Task to complete: Reproduce exactly only the lines from the line that holds "Is the orange cross partially hidden?" to the line that holds "Can you identify", inclusive, in the listing below, and please leave out every picture.

Source records:
───
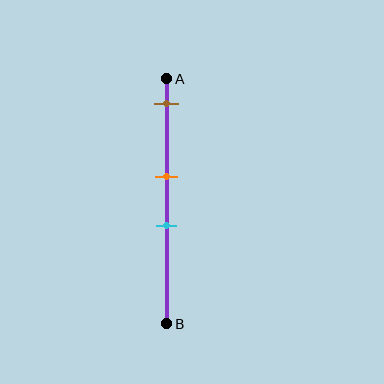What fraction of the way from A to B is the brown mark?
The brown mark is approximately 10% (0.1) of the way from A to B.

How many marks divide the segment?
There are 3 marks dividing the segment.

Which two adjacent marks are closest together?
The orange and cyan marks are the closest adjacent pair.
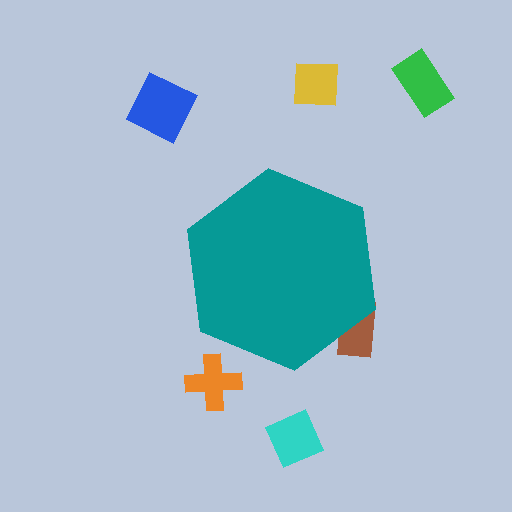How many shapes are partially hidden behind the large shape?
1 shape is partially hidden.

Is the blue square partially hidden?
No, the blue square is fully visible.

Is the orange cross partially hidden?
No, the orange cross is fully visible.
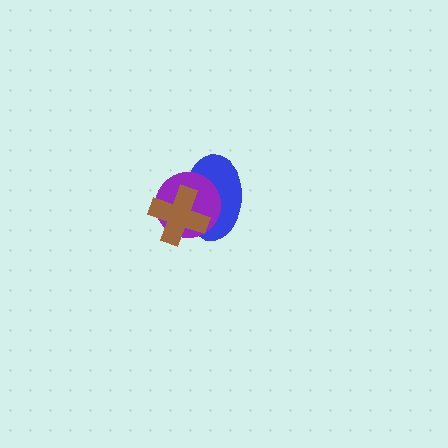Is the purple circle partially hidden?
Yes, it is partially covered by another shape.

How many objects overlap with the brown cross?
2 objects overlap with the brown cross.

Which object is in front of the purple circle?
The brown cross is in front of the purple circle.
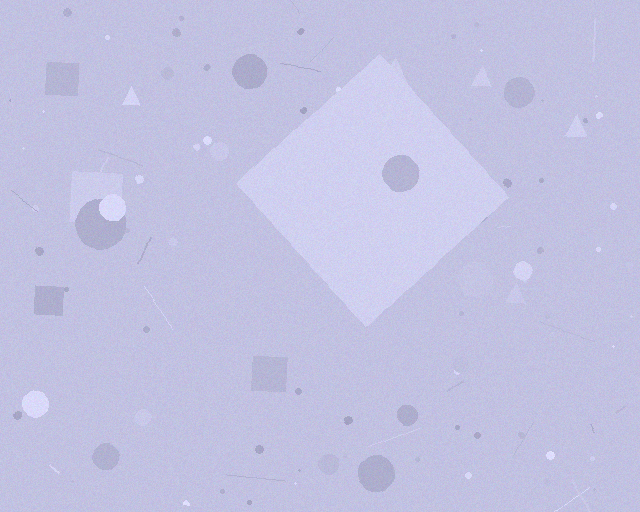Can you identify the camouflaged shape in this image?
───
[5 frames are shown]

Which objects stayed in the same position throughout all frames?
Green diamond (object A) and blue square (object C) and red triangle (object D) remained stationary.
───
Written response:
Is the orange cross partially hidden?
No, the orange cross is fully visible.
Is the purple circle partially hidden?
Yes, it is partially covered by another shape.

How many objects overlap with the brown cross?
2 objects overlap with the brown cross.

Which object is in front of the purple circle?
The brown cross is in front of the purple circle.
Can you identify the camouflaged shape in this image?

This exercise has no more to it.